Dataset entries on geometric forms

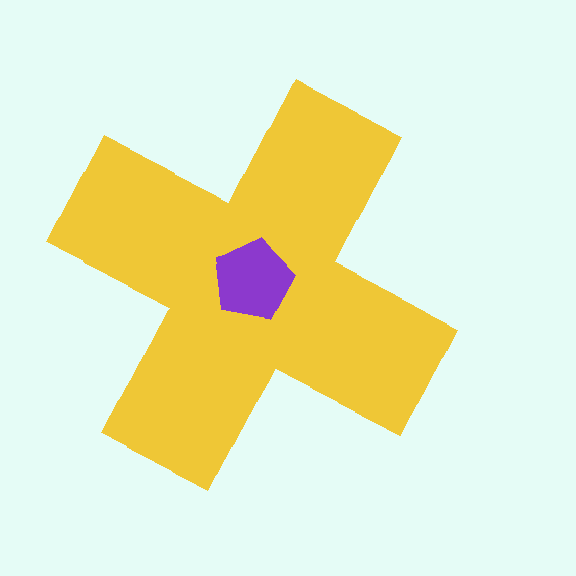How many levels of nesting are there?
2.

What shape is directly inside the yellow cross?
The purple pentagon.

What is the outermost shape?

Given exercise
Each line of the data should be quoted exactly, with pictures left out.

Exercise solution
How many levels of nesting are there?
2.

What shape is directly inside the yellow cross?
The purple pentagon.

What is the outermost shape?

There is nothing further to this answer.